> Supplied entries
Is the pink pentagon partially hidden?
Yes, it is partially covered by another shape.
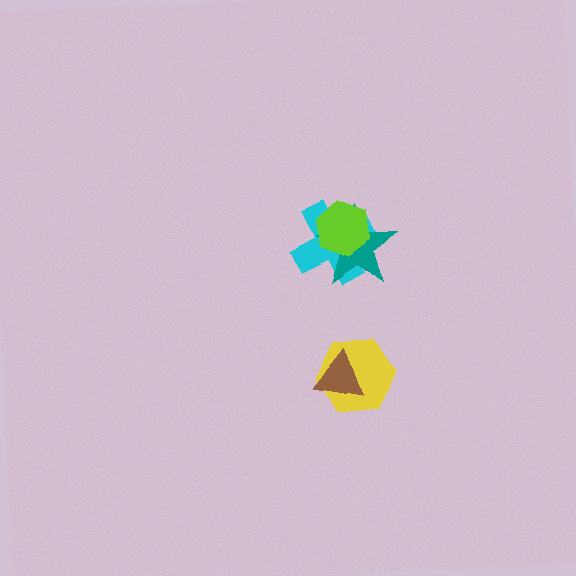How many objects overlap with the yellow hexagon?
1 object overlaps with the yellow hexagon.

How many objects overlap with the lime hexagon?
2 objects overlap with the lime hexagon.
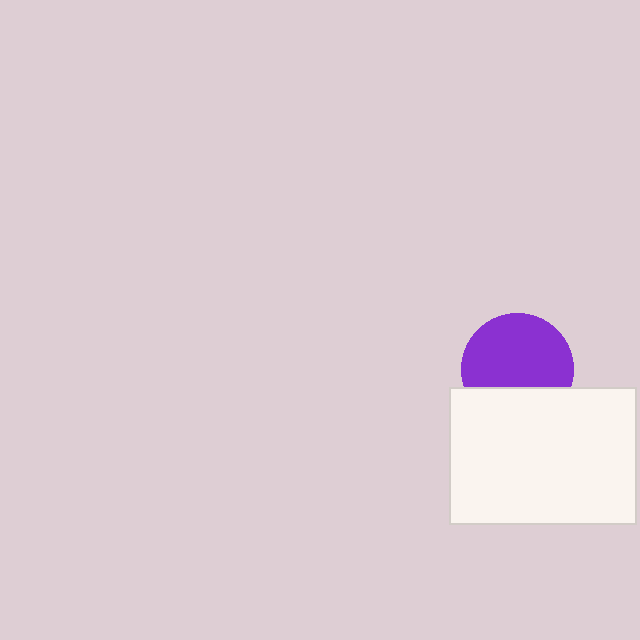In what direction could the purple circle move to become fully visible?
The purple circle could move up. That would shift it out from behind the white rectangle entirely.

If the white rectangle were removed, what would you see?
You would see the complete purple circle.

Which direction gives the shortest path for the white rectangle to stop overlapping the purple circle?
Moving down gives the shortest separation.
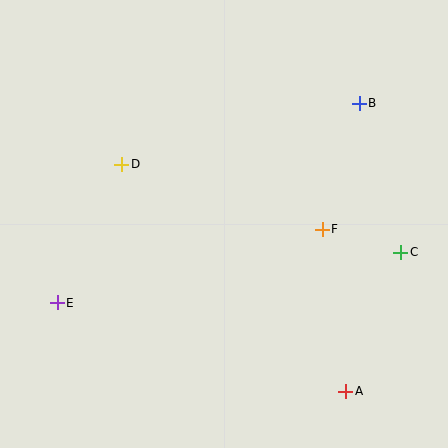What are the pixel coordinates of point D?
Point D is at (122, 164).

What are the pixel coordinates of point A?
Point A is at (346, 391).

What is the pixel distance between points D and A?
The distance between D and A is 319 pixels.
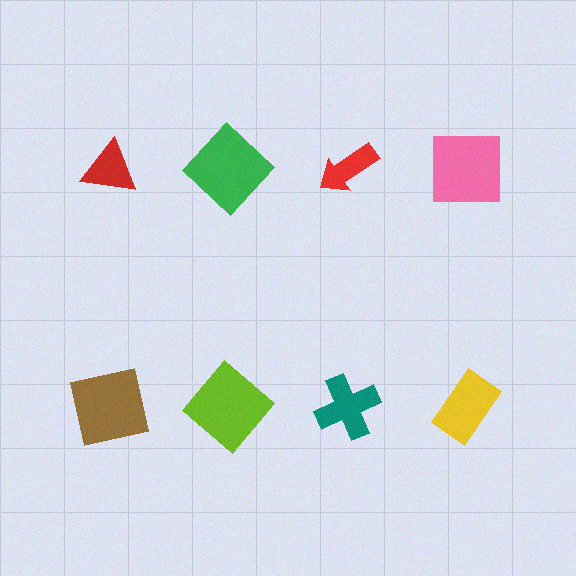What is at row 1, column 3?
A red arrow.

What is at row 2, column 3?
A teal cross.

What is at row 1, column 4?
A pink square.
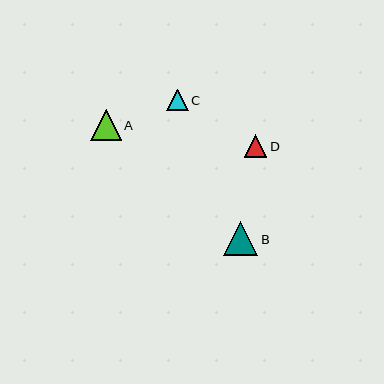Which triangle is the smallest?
...
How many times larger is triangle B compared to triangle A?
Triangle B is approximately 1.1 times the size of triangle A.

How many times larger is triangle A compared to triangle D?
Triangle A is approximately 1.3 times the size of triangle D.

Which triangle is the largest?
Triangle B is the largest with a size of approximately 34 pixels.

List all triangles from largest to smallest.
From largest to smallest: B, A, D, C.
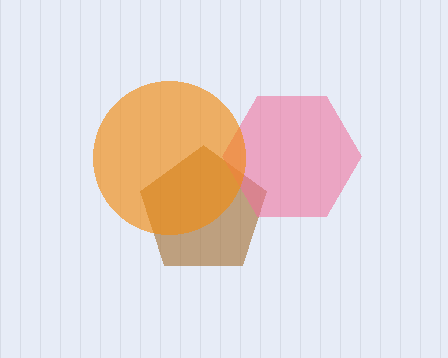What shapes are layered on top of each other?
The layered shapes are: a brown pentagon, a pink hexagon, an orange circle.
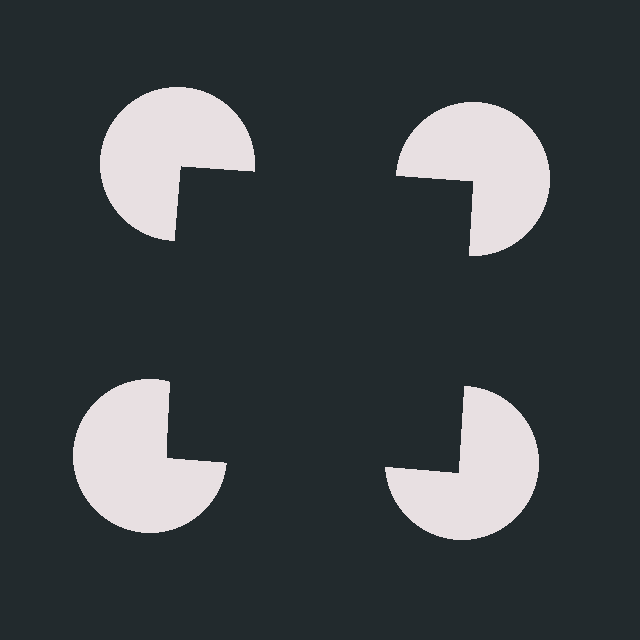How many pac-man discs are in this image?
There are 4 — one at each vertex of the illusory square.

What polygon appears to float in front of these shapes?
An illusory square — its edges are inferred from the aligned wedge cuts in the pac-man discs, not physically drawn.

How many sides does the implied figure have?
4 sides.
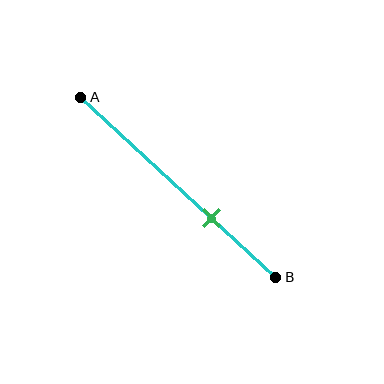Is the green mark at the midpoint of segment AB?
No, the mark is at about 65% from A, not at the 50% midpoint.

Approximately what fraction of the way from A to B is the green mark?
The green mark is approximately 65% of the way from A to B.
==
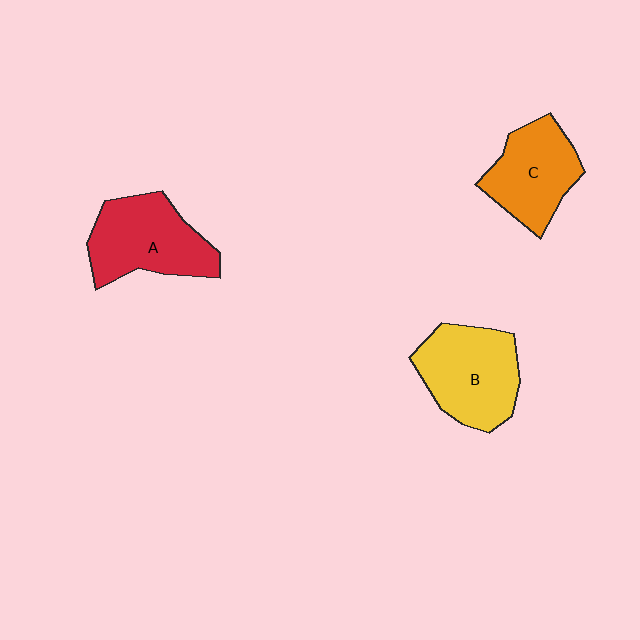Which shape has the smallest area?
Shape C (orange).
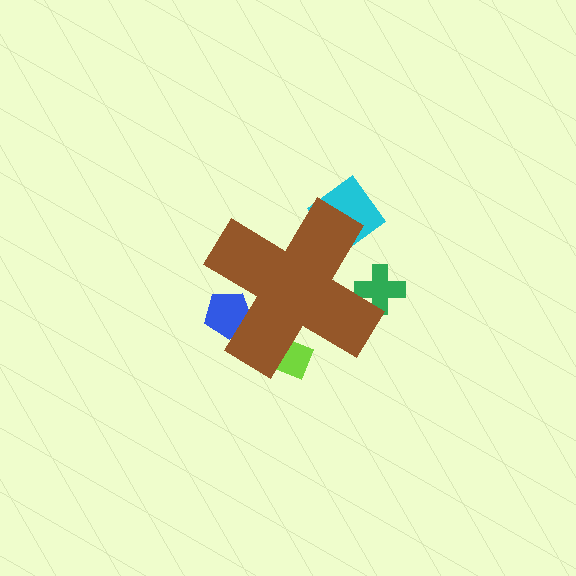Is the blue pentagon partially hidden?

> Do this
Skip all pictures. Output only the lines from the one containing "Is the pink pentagon partially hidden?" to the one containing "Which triangle is the smallest?", both lines included.

> Reply
Is the pink pentagon partially hidden?
Yes, it is partially covered by another shape.
How many objects overlap with the yellow hexagon?
1 object overlaps with the yellow hexagon.

How many objects overlap with the lime hexagon?
2 objects overlap with the lime hexagon.
In what direction could the purple circle move to become fully visible?
The purple circle could move up. That would shift it out from behind the white rectangle entirely.

If the white rectangle were removed, what would you see?
You would see the complete purple circle.

Which direction gives the shortest path for the white rectangle to stop overlapping the purple circle?
Moving down gives the shortest separation.
What are the pixel coordinates of point D?
Point D is at (122, 164).

What are the pixel coordinates of point A?
Point A is at (346, 391).

What is the pixel distance between points D and A?
The distance between D and A is 319 pixels.
What is at row 1, column 3?
A red arrow.

What is at row 2, column 3?
A teal cross.

What is at row 1, column 4?
A pink square.
Which triangle is the smallest?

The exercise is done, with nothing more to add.